(Activity): Repeat the data exactly as given below, dropping every picture.

(Supplied entries):
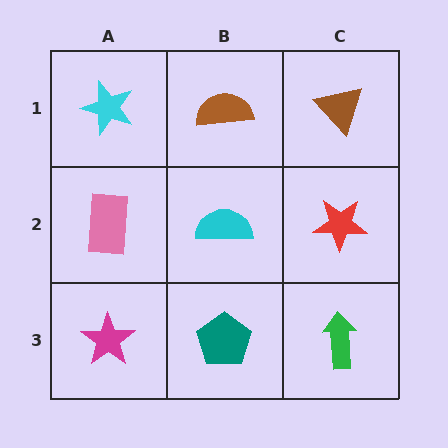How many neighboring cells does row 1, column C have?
2.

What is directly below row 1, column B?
A cyan semicircle.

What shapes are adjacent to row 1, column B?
A cyan semicircle (row 2, column B), a cyan star (row 1, column A), a brown triangle (row 1, column C).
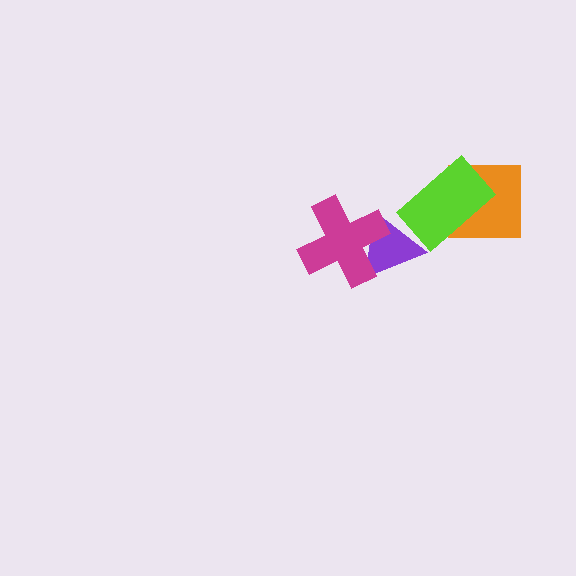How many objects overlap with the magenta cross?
1 object overlaps with the magenta cross.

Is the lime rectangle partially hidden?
No, no other shape covers it.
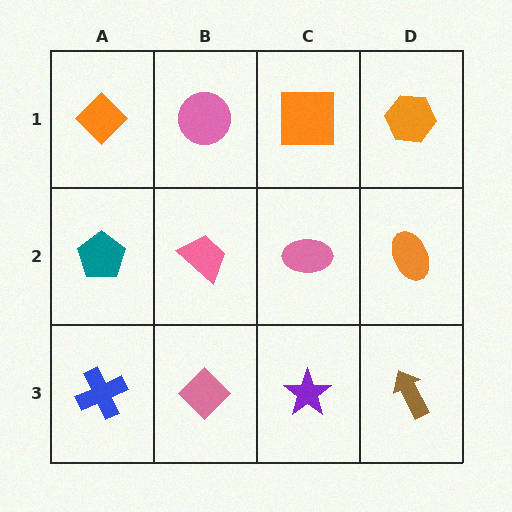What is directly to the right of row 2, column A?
A pink trapezoid.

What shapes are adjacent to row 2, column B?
A pink circle (row 1, column B), a pink diamond (row 3, column B), a teal pentagon (row 2, column A), a pink ellipse (row 2, column C).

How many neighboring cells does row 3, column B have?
3.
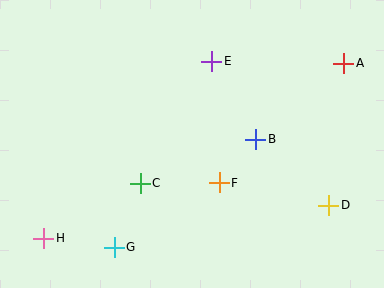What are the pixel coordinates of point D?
Point D is at (329, 205).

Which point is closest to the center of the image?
Point F at (219, 183) is closest to the center.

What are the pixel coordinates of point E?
Point E is at (212, 61).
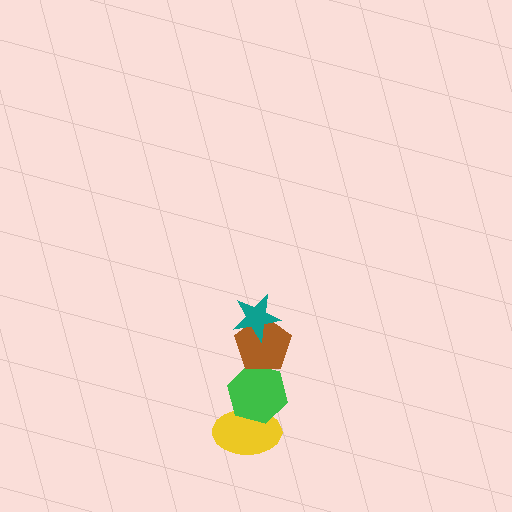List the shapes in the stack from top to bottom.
From top to bottom: the teal star, the brown pentagon, the green hexagon, the yellow ellipse.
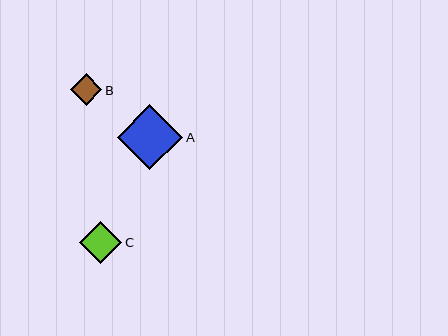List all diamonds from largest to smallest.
From largest to smallest: A, C, B.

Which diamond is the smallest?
Diamond B is the smallest with a size of approximately 32 pixels.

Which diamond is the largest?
Diamond A is the largest with a size of approximately 65 pixels.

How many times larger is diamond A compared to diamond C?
Diamond A is approximately 1.6 times the size of diamond C.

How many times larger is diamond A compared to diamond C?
Diamond A is approximately 1.6 times the size of diamond C.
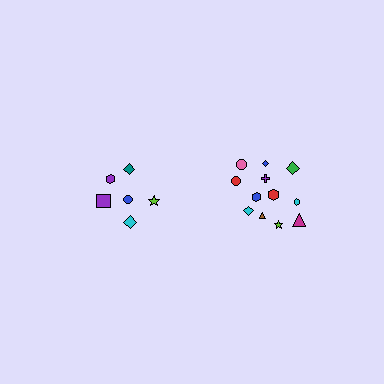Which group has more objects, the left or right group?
The right group.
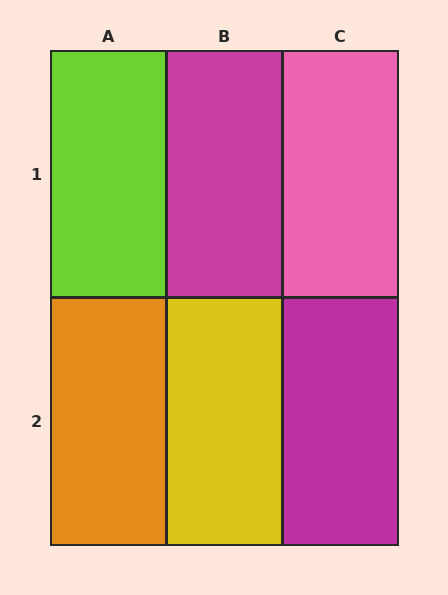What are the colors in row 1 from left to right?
Lime, magenta, pink.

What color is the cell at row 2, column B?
Yellow.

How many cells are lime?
1 cell is lime.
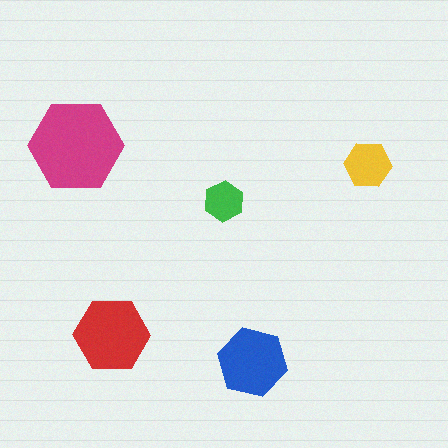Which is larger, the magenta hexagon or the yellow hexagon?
The magenta one.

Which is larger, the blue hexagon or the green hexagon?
The blue one.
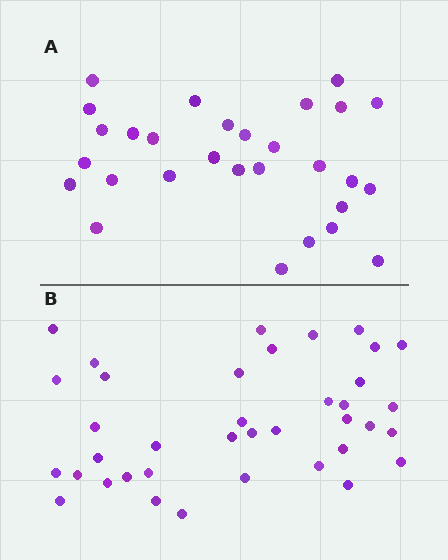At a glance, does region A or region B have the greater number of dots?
Region B (the bottom region) has more dots.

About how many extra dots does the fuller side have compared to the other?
Region B has roughly 8 or so more dots than region A.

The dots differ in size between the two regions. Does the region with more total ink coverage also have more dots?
No. Region A has more total ink coverage because its dots are larger, but region B actually contains more individual dots. Total area can be misleading — the number of items is what matters here.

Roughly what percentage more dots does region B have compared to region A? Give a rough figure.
About 30% more.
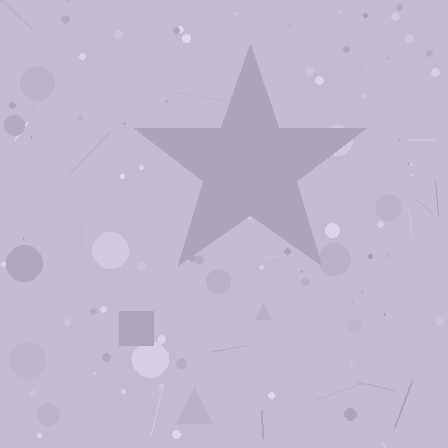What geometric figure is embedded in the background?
A star is embedded in the background.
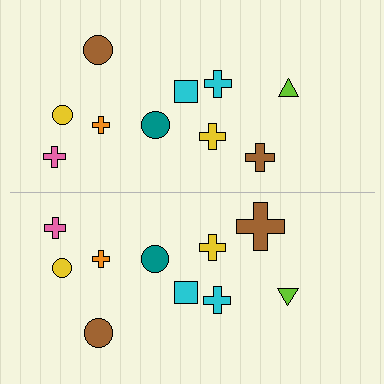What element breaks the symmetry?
The brown cross on the bottom side has a different size than its mirror counterpart.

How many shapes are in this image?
There are 20 shapes in this image.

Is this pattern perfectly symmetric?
No, the pattern is not perfectly symmetric. The brown cross on the bottom side has a different size than its mirror counterpart.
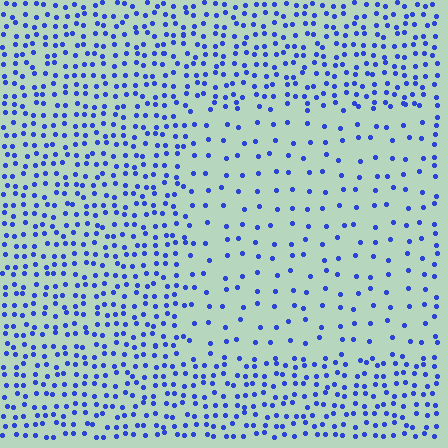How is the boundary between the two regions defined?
The boundary is defined by a change in element density (approximately 2.8x ratio). All elements are the same color, size, and shape.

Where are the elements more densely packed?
The elements are more densely packed outside the rectangle boundary.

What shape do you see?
I see a rectangle.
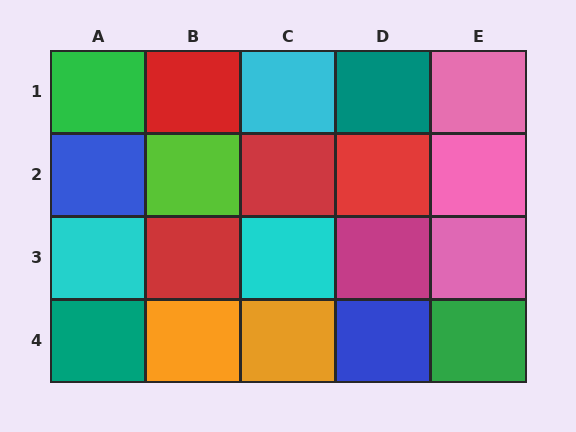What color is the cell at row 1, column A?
Green.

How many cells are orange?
2 cells are orange.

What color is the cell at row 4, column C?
Orange.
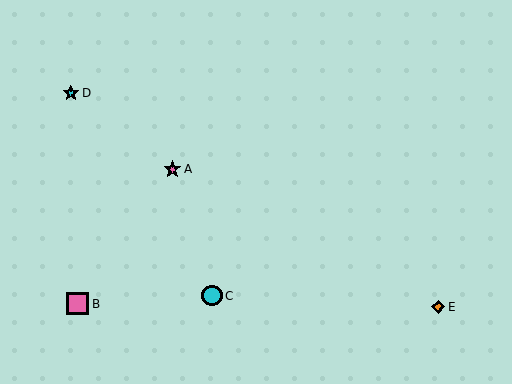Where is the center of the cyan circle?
The center of the cyan circle is at (212, 296).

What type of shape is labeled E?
Shape E is an orange diamond.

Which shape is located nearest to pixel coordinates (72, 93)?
The cyan star (labeled D) at (71, 93) is nearest to that location.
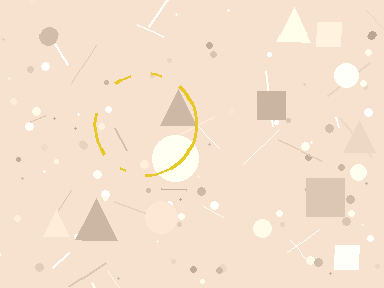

(Result of the task):
How many neighboring cells does row 1, column C have?
2.

What is directly below row 1, column B?
A cyan semicircle.

What shapes are adjacent to row 1, column B?
A cyan semicircle (row 2, column B), a cyan star (row 1, column A), a brown triangle (row 1, column C).
How many objects overlap with the magenta cross?
1 object overlaps with the magenta cross.

Is the lime rectangle partially hidden?
No, no other shape covers it.
What is directly to the right of row 2, column A?
A pink trapezoid.

What shapes are adjacent to row 2, column B?
A pink circle (row 1, column B), a pink diamond (row 3, column B), a teal pentagon (row 2, column A), a pink ellipse (row 2, column C).

How many neighboring cells does row 3, column B have?
3.
What are the pixel coordinates of point D?
Point D is at (329, 205).

Which point is closest to the center of the image?
Point F at (219, 183) is closest to the center.

What are the pixel coordinates of point E?
Point E is at (212, 61).
List the shapes in the stack from top to bottom.
From top to bottom: the teal star, the brown pentagon, the green hexagon, the yellow ellipse.
List all diamonds from largest to smallest.
From largest to smallest: A, C, B.

Which diamond is the smallest?
Diamond B is the smallest with a size of approximately 32 pixels.

Which diamond is the largest?
Diamond A is the largest with a size of approximately 65 pixels.

How many times larger is diamond A compared to diamond C?
Diamond A is approximately 1.6 times the size of diamond C.

How many times larger is diamond A compared to diamond C?
Diamond A is approximately 1.6 times the size of diamond C.
Which group has more objects, the left or right group?
The right group.
What are the colors in row 1 from left to right?
Lime, magenta, pink.

What color is the cell at row 2, column B?
Yellow.

How many cells are lime?
1 cell is lime.
Which is larger, the magenta hexagon or the yellow hexagon?
The magenta one.

Which is larger, the blue hexagon or the green hexagon?
The blue one.
At a glance, does region A or region B have the greater number of dots?
Region B (the bottom region) has more dots.

About how many extra dots does the fuller side have compared to the other?
Region B has roughly 8 or so more dots than region A.

The dots differ in size between the two regions. Does the region with more total ink coverage also have more dots?
No. Region A has more total ink coverage because its dots are larger, but region B actually contains more individual dots. Total area can be misleading — the number of items is what matters here.

Roughly what percentage more dots does region B have compared to region A? Give a rough figure.
About 30% more.
What geometric figure is embedded in the background?
A star is embedded in the background.
What element breaks the symmetry?
The brown cross on the bottom side has a different size than its mirror counterpart.

How many shapes are in this image?
There are 20 shapes in this image.

Is this pattern perfectly symmetric?
No, the pattern is not perfectly symmetric. The brown cross on the bottom side has a different size than its mirror counterpart.
How is the boundary between the two regions defined?
The boundary is defined by a change in element density (approximately 2.8x ratio). All elements are the same color, size, and shape.

Where are the elements more densely packed?
The elements are more densely packed outside the rectangle boundary.

What shape do you see?
I see a rectangle.
What color is the cell at row 1, column A?
Green.

How many cells are orange?
2 cells are orange.

What color is the cell at row 4, column C?
Orange.
Where is the center of the cyan circle?
The center of the cyan circle is at (212, 296).

What type of shape is labeled E?
Shape E is an orange diamond.

Which shape is located nearest to pixel coordinates (72, 93)?
The cyan star (labeled D) at (71, 93) is nearest to that location.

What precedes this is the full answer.